[start The data]

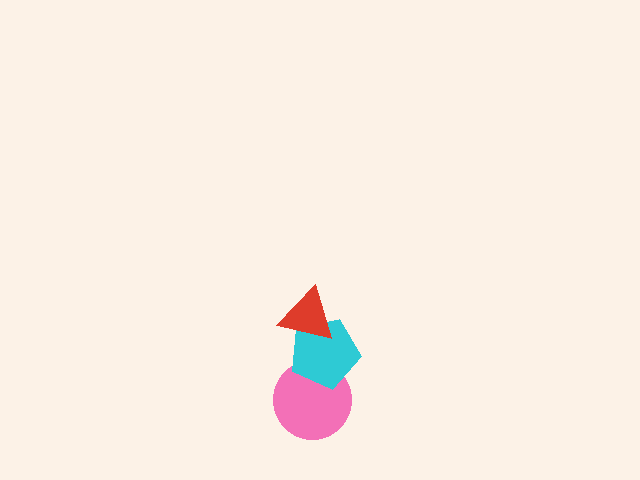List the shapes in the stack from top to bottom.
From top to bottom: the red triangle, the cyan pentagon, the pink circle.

[end The data]
[start The data]

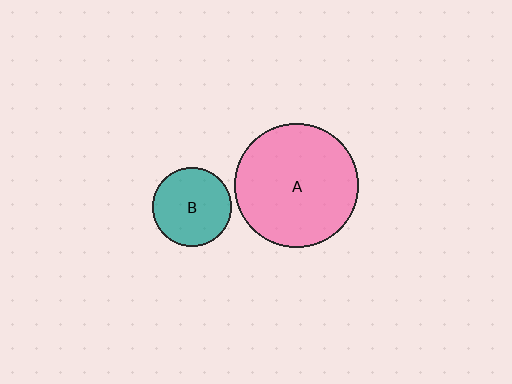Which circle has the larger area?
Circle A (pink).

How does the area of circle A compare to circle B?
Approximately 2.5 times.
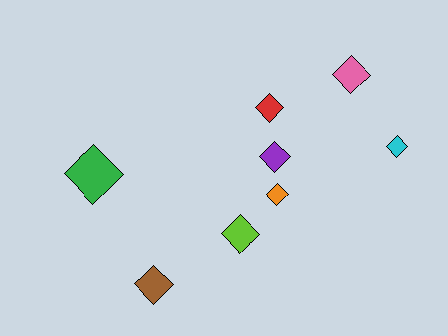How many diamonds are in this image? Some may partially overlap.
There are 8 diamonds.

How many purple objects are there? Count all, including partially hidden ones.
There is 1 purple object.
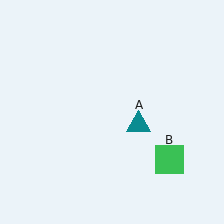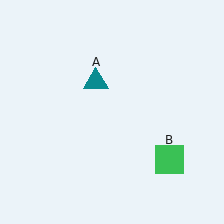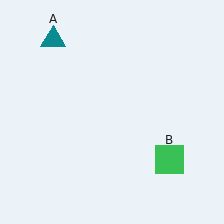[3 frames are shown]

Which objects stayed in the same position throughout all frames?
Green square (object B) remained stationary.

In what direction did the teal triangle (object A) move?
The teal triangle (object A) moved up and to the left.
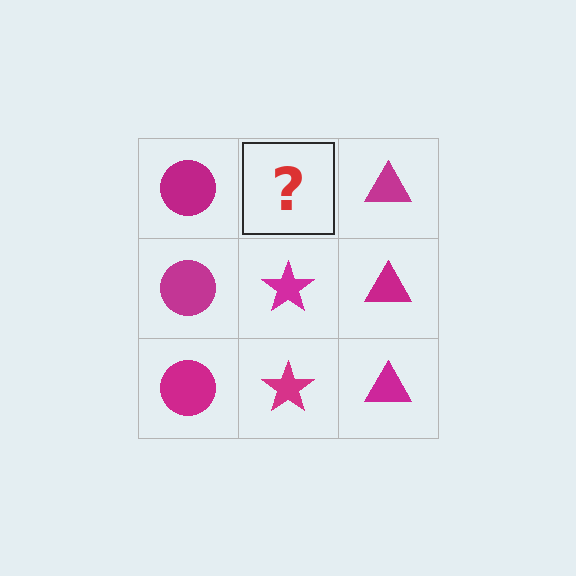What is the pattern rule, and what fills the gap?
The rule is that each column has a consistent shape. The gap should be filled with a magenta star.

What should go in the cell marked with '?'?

[end The data]
[start The data]

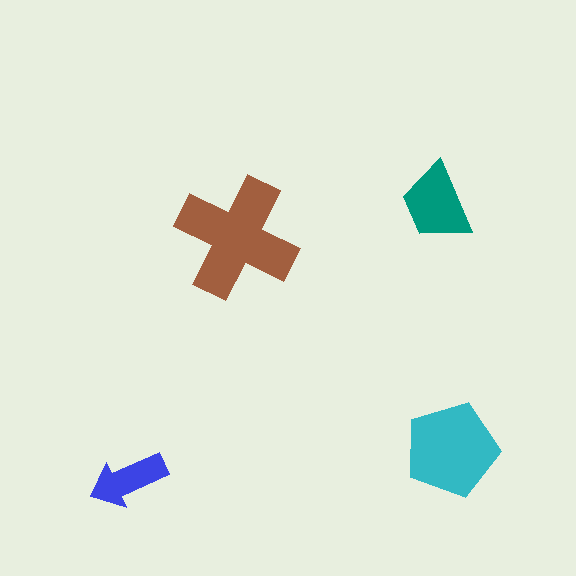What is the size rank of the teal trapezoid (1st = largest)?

[end The data]

_Directive_: Reproduce exactly the run of lines beginning with the one that contains "[3 frames are shown]" and ending with the one that contains "What should go in the cell marked with '?'?". Do not include pictures.

_Finished exercise_:
[3 frames are shown]

Which objects stayed in the same position throughout all frames?
Green square (object B) remained stationary.

In what direction did the teal triangle (object A) move?
The teal triangle (object A) moved up and to the left.
What is the pattern rule, and what fills the gap?
The rule is that each column has a consistent shape. The gap should be filled with a magenta star.

What should go in the cell marked with '?'?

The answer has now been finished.